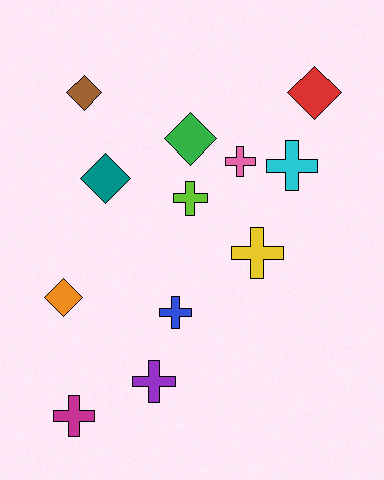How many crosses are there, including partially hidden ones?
There are 7 crosses.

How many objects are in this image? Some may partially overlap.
There are 12 objects.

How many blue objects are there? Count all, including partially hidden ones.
There is 1 blue object.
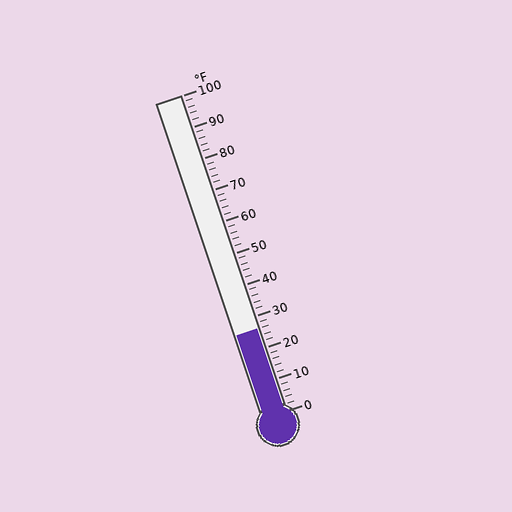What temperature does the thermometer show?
The thermometer shows approximately 26°F.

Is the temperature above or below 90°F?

□ □ □ □ □ □ □

Task:
Quote the records above in full, dropping each picture.

Exercise response:
How many crosses are there, including partially hidden ones?
There are 7 crosses.

How many objects are in this image? Some may partially overlap.
There are 12 objects.

How many blue objects are there? Count all, including partially hidden ones.
There is 1 blue object.
What temperature does the thermometer show?
The thermometer shows approximately 26°F.

Is the temperature above or below 90°F?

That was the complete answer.